Your task | Repeat the whole listing below, word for word.

────────────────────────────────────────

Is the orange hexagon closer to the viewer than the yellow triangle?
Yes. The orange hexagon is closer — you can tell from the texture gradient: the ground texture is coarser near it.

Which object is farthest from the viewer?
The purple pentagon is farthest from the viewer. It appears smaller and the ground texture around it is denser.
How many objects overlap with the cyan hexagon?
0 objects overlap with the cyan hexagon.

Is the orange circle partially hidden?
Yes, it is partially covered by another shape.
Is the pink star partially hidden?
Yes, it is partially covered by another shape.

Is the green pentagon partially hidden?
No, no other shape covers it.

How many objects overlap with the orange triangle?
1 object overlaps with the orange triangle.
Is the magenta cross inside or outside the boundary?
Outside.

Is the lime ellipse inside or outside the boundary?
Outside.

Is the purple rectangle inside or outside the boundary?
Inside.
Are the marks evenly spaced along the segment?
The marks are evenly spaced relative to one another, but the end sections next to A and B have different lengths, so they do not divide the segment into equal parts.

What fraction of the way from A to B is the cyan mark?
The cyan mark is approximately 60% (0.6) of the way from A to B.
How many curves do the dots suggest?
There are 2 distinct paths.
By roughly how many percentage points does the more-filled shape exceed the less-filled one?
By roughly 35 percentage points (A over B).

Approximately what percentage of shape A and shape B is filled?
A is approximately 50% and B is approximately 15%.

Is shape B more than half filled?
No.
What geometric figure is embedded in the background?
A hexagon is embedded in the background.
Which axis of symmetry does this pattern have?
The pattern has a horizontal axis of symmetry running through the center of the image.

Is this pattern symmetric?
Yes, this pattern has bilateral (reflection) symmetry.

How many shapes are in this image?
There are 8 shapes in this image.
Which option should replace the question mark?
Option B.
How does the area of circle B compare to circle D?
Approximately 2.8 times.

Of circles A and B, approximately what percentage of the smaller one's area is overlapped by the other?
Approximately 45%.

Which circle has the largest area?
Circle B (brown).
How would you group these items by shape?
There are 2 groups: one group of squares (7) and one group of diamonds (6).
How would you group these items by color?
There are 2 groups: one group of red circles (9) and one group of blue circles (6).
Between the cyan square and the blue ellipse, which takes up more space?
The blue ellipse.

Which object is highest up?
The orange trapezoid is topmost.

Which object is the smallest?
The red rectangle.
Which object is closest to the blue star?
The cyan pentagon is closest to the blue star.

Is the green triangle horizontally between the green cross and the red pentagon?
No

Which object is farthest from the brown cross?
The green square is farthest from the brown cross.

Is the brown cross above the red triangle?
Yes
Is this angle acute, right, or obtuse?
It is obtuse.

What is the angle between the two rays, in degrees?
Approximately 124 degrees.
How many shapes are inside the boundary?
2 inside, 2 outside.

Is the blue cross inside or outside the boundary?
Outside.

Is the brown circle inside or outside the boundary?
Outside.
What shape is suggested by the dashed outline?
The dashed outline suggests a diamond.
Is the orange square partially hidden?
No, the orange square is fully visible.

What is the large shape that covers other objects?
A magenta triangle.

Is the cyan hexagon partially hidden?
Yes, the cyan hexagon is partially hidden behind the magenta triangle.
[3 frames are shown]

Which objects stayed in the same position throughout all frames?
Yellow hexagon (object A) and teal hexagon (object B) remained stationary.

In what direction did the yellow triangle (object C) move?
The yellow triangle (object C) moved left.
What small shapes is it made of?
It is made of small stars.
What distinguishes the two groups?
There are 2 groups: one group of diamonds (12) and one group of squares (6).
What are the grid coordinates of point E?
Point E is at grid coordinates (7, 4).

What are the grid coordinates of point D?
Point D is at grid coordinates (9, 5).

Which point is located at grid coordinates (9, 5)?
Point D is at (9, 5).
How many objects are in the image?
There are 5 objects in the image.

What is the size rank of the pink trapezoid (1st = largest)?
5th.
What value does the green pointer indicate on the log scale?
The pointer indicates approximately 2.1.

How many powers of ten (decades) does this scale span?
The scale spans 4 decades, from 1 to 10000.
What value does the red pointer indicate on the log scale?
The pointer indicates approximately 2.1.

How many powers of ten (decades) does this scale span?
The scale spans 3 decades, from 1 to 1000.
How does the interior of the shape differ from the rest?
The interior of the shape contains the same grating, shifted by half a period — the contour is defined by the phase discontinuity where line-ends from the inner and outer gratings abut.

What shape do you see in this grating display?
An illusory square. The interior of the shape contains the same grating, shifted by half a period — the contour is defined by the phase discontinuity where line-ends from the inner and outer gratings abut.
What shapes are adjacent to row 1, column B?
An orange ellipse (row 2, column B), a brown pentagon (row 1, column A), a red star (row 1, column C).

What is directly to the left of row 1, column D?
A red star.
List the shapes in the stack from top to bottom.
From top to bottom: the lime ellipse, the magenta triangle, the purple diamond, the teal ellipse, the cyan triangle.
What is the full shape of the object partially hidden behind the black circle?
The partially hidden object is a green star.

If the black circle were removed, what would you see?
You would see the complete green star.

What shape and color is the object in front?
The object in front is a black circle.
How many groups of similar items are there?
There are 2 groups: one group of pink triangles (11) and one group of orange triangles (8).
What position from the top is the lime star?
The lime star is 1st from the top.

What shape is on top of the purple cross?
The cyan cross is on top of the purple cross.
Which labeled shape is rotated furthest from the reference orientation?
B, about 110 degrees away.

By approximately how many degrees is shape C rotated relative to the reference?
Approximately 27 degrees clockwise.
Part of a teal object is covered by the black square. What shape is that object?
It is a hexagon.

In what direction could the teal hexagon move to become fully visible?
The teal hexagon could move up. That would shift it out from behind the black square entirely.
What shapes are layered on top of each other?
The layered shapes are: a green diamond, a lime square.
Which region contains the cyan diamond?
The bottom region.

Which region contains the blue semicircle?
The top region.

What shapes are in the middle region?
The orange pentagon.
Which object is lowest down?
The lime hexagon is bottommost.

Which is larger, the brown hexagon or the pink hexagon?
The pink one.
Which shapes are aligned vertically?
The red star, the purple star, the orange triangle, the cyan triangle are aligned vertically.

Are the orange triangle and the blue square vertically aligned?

────────────────────────────────────────

Response below |
Is the orange hexagon closer to the viewer than the yellow triangle?
Yes. The orange hexagon is closer — you can tell from the texture gradient: the ground texture is coarser near it.

Which object is farthest from the viewer?
The purple pentagon is farthest from the viewer. It appears smaller and the ground texture around it is denser.
How many objects overlap with the cyan hexagon?
0 objects overlap with the cyan hexagon.

Is the orange circle partially hidden?
Yes, it is partially covered by another shape.
Is the pink star partially hidden?
Yes, it is partially covered by another shape.

Is the green pentagon partially hidden?
No, no other shape covers it.

How many objects overlap with the orange triangle?
1 object overlaps with the orange triangle.
Is the magenta cross inside or outside the boundary?
Outside.

Is the lime ellipse inside or outside the boundary?
Outside.

Is the purple rectangle inside or outside the boundary?
Inside.
Are the marks evenly spaced along the segment?
The marks are evenly spaced relative to one another, but the end sections next to A and B have different lengths, so they do not divide the segment into equal parts.

What fraction of the way from A to B is the cyan mark?
The cyan mark is approximately 60% (0.6) of the way from A to B.
How many curves do the dots suggest?
There are 2 distinct paths.
By roughly how many percentage points does the more-filled shape exceed the less-filled one?
By roughly 35 percentage points (A over B).

Approximately what percentage of shape A and shape B is filled?
A is approximately 50% and B is approximately 15%.

Is shape B more than half filled?
No.
What geometric figure is embedded in the background?
A hexagon is embedded in the background.
Which axis of symmetry does this pattern have?
The pattern has a horizontal axis of symmetry running through the center of the image.

Is this pattern symmetric?
Yes, this pattern has bilateral (reflection) symmetry.

How many shapes are in this image?
There are 8 shapes in this image.
Which option should replace the question mark?
Option B.
How does the area of circle B compare to circle D?
Approximately 2.8 times.

Of circles A and B, approximately what percentage of the smaller one's area is overlapped by the other?
Approximately 45%.

Which circle has the largest area?
Circle B (brown).
How would you group these items by shape?
There are 2 groups: one group of squares (7) and one group of diamonds (6).
How would you group these items by color?
There are 2 groups: one group of red circles (9) and one group of blue circles (6).
Between the cyan square and the blue ellipse, which takes up more space?
The blue ellipse.

Which object is highest up?
The orange trapezoid is topmost.

Which object is the smallest?
The red rectangle.
Which object is closest to the blue star?
The cyan pentagon is closest to the blue star.

Is the green triangle horizontally between the green cross and the red pentagon?
No

Which object is farthest from the brown cross?
The green square is farthest from the brown cross.

Is the brown cross above the red triangle?
Yes
Is this angle acute, right, or obtuse?
It is obtuse.

What is the angle between the two rays, in degrees?
Approximately 124 degrees.
How many shapes are inside the boundary?
2 inside, 2 outside.

Is the blue cross inside or outside the boundary?
Outside.

Is the brown circle inside or outside the boundary?
Outside.
What shape is suggested by the dashed outline?
The dashed outline suggests a diamond.
Is the orange square partially hidden?
No, the orange square is fully visible.

What is the large shape that covers other objects?
A magenta triangle.

Is the cyan hexagon partially hidden?
Yes, the cyan hexagon is partially hidden behind the magenta triangle.
[3 frames are shown]

Which objects stayed in the same position throughout all frames?
Yellow hexagon (object A) and teal hexagon (object B) remained stationary.

In what direction did the yellow triangle (object C) move?
The yellow triangle (object C) moved left.
What small shapes is it made of?
It is made of small stars.
What distinguishes the two groups?
There are 2 groups: one group of diamonds (12) and one group of squares (6).
What are the grid coordinates of point E?
Point E is at grid coordinates (7, 4).

What are the grid coordinates of point D?
Point D is at grid coordinates (9, 5).

Which point is located at grid coordinates (9, 5)?
Point D is at (9, 5).
How many objects are in the image?
There are 5 objects in the image.

What is the size rank of the pink trapezoid (1st = largest)?
5th.
What value does the green pointer indicate on the log scale?
The pointer indicates approximately 2.1.

How many powers of ten (decades) does this scale span?
The scale spans 4 decades, from 1 to 10000.
What value does the red pointer indicate on the log scale?
The pointer indicates approximately 2.1.

How many powers of ten (decades) does this scale span?
The scale spans 3 decades, from 1 to 1000.
How does the interior of the shape differ from the rest?
The interior of the shape contains the same grating, shifted by half a period — the contour is defined by the phase discontinuity where line-ends from the inner and outer gratings abut.

What shape do you see in this grating display?
An illusory square. The interior of the shape contains the same grating, shifted by half a period — the contour is defined by the phase discontinuity where line-ends from the inner and outer gratings abut.
What shapes are adjacent to row 1, column B?
An orange ellipse (row 2, column B), a brown pentagon (row 1, column A), a red star (row 1, column C).

What is directly to the left of row 1, column D?
A red star.
List the shapes in the stack from top to bottom.
From top to bottom: the lime ellipse, the magenta triangle, the purple diamond, the teal ellipse, the cyan triangle.
What is the full shape of the object partially hidden behind the black circle?
The partially hidden object is a green star.

If the black circle were removed, what would you see?
You would see the complete green star.

What shape and color is the object in front?
The object in front is a black circle.
How many groups of similar items are there?
There are 2 groups: one group of pink triangles (11) and one group of orange triangles (8).
What position from the top is the lime star?
The lime star is 1st from the top.

What shape is on top of the purple cross?
The cyan cross is on top of the purple cross.
Which labeled shape is rotated furthest from the reference orientation?
B, about 110 degrees away.

By approximately how many degrees is shape C rotated relative to the reference?
Approximately 27 degrees clockwise.
Part of a teal object is covered by the black square. What shape is that object?
It is a hexagon.

In what direction could the teal hexagon move to become fully visible?
The teal hexagon could move up. That would shift it out from behind the black square entirely.
What shapes are layered on top of each other?
The layered shapes are: a green diamond, a lime square.
Which region contains the cyan diamond?
The bottom region.

Which region contains the blue semicircle?
The top region.

What shapes are in the middle region?
The orange pentagon.
Which object is lowest down?
The lime hexagon is bottommost.

Which is larger, the brown hexagon or the pink hexagon?
The pink one.
Which shapes are aligned vertically?
The red star, the purple star, the orange triangle, the cyan triangle are aligned vertically.

Are the orange triangle and the blue square vertically aligned?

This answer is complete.